### Required task
Shown below is a listing with pictures; reproduce exactly, and only, the lines between the ones containing "How many brown" and "Are A and E vertically aligned?", inclusive, leaving the pictures out.

***** Supplied information *****

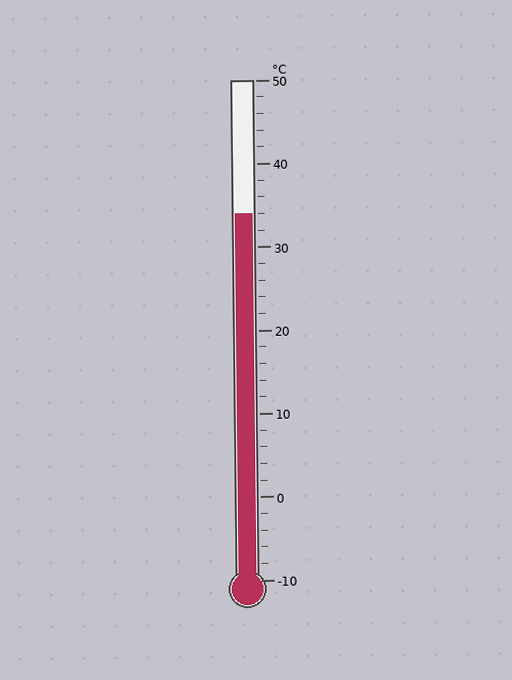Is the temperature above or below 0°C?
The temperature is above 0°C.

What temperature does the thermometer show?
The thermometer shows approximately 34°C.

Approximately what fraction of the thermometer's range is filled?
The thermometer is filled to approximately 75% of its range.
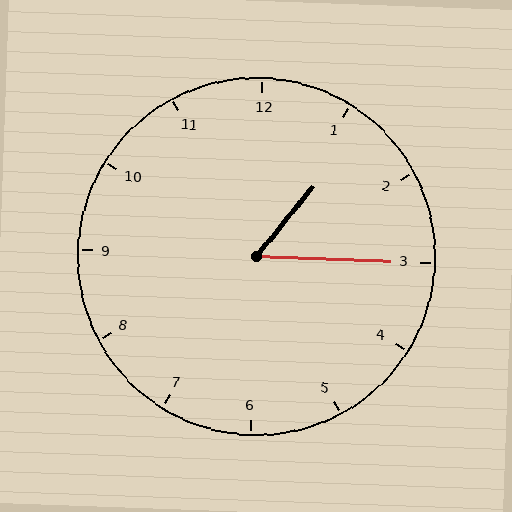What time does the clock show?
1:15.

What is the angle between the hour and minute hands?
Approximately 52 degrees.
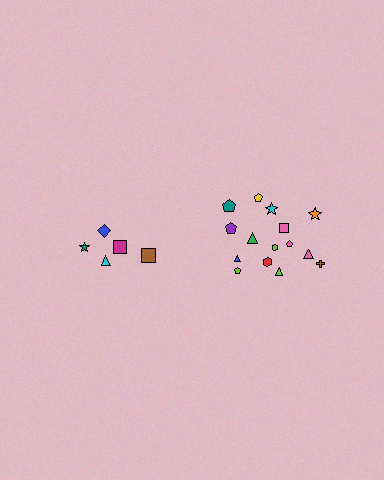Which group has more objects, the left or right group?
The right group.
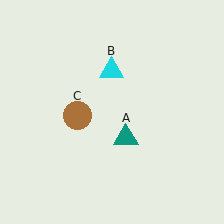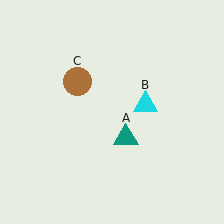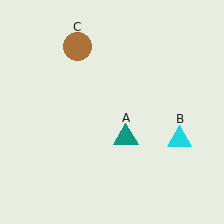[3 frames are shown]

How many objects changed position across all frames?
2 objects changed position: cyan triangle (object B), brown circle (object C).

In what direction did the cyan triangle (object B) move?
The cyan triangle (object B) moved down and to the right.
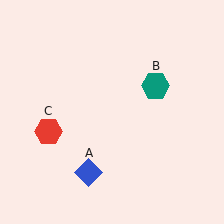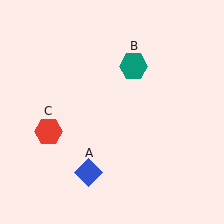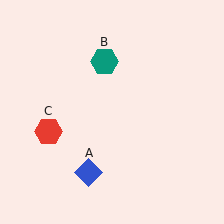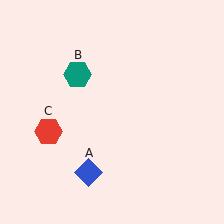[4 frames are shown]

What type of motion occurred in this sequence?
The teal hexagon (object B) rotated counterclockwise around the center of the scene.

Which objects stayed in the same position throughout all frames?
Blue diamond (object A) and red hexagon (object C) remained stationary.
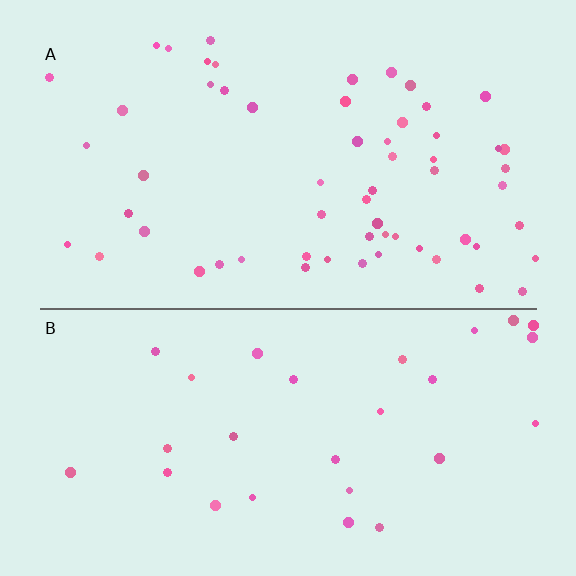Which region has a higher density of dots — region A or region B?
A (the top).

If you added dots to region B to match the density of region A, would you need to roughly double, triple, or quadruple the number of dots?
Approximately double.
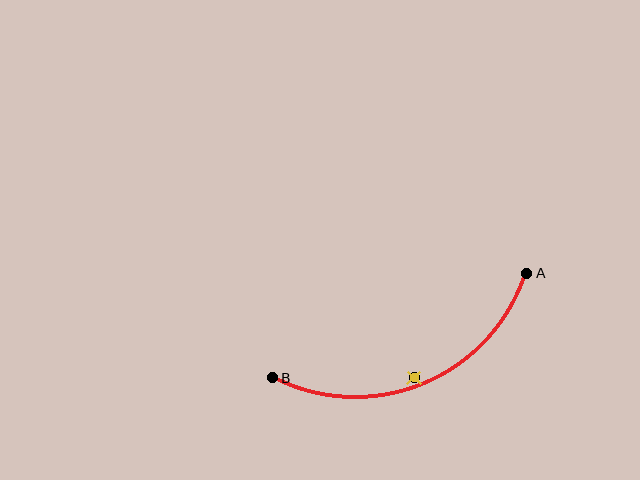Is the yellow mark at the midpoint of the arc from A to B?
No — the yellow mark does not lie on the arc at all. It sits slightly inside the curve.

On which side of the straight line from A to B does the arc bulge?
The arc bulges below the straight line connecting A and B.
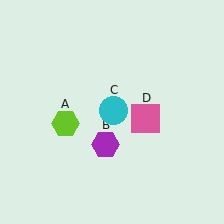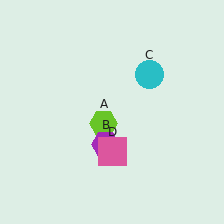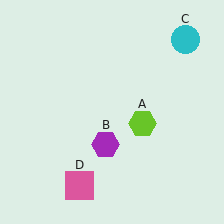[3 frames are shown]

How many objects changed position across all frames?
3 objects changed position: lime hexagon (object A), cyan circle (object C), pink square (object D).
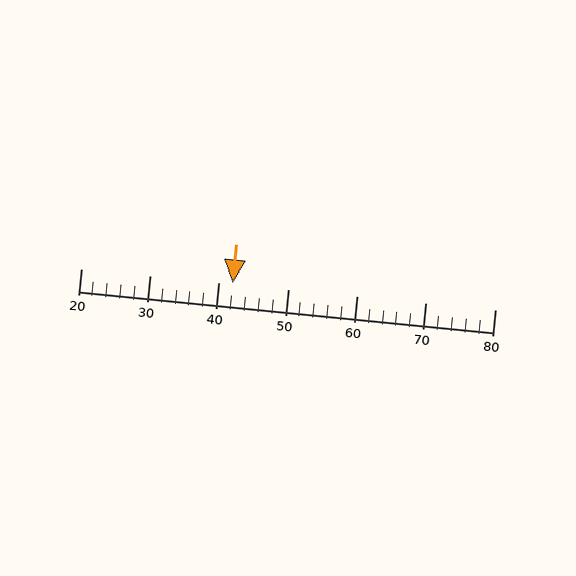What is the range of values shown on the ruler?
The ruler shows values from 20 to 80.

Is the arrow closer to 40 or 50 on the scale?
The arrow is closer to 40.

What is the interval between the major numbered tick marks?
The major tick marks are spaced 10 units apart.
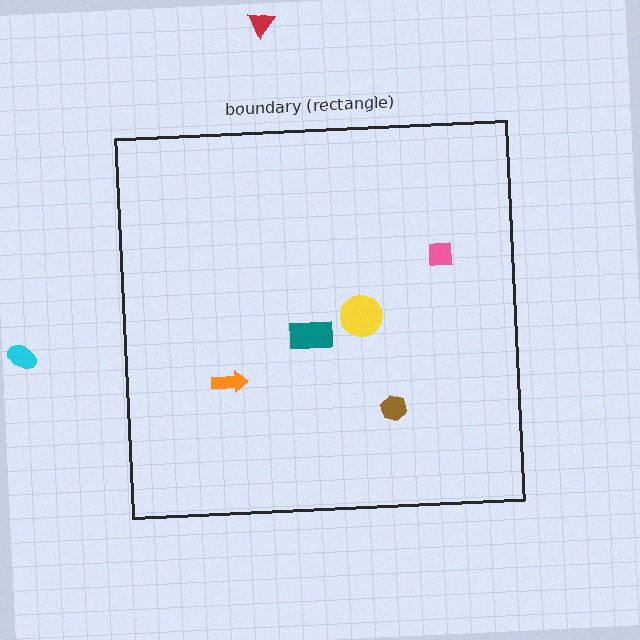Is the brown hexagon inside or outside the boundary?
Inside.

*****
***** Supplied information *****

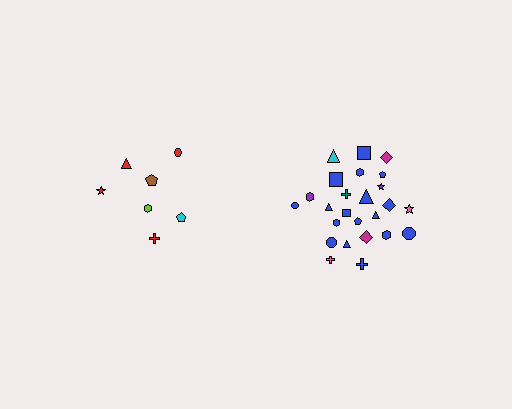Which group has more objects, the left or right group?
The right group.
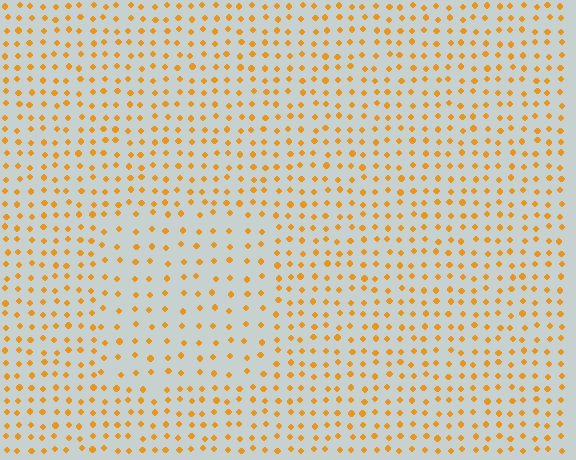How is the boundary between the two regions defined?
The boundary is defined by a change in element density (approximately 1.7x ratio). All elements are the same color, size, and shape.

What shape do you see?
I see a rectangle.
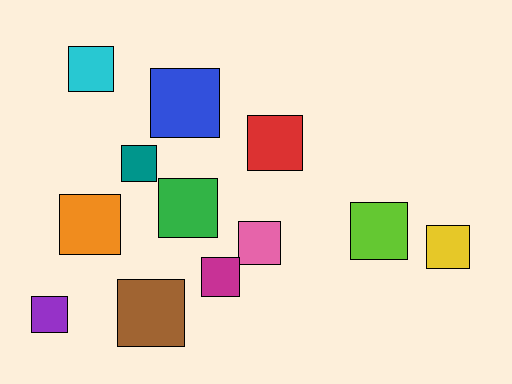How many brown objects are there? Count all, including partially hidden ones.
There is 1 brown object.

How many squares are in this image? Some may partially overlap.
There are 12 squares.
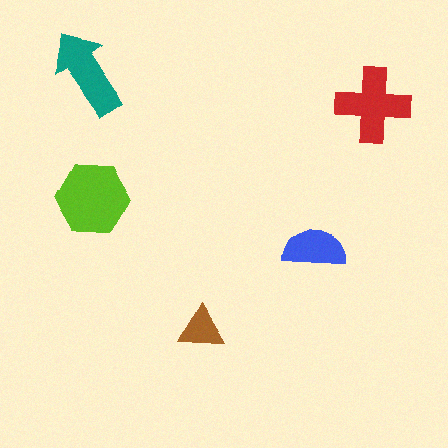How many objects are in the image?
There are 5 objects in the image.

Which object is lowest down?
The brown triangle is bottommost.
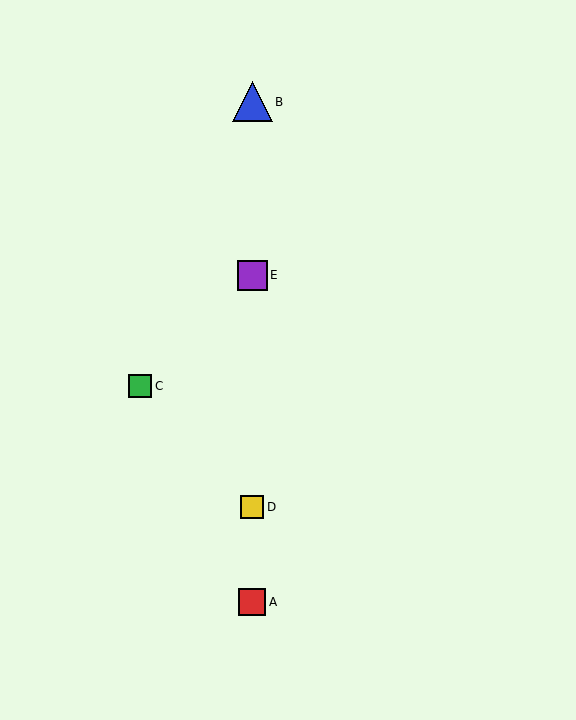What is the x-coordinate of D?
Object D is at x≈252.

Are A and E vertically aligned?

*****
***** Supplied information *****

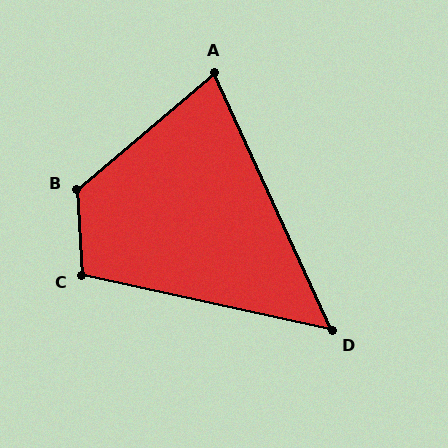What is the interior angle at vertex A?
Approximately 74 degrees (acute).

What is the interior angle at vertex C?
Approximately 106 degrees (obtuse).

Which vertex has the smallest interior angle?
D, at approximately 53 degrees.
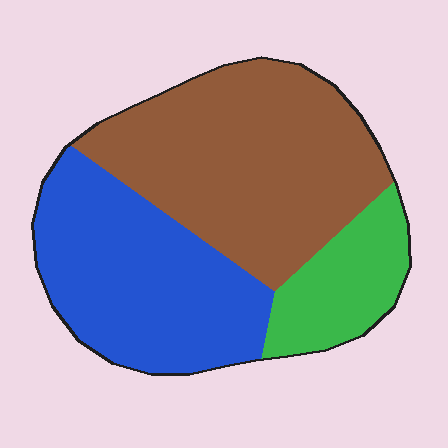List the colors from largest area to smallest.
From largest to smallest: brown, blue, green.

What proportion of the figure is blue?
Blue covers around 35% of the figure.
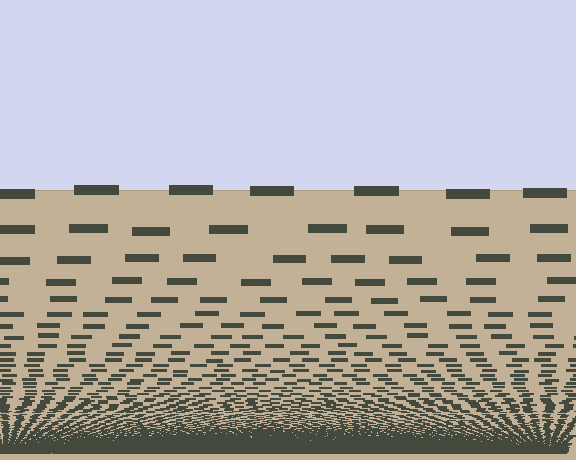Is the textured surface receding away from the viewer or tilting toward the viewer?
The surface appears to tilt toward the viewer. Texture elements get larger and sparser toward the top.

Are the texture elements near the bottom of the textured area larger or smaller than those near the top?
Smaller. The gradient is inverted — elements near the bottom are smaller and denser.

*****

### Task result
How many brown objects are there? Count all, including partially hidden ones.
There is 1 brown object.

How many squares are in this image? Some may partially overlap.
There are 12 squares.
How many objects are in the image?
There are 5 objects in the image.

Which object is lowest down?
The brown triangle is bottommost.
What is the x-coordinate of D?
Object D is at x≈252.

Are A and E vertically aligned?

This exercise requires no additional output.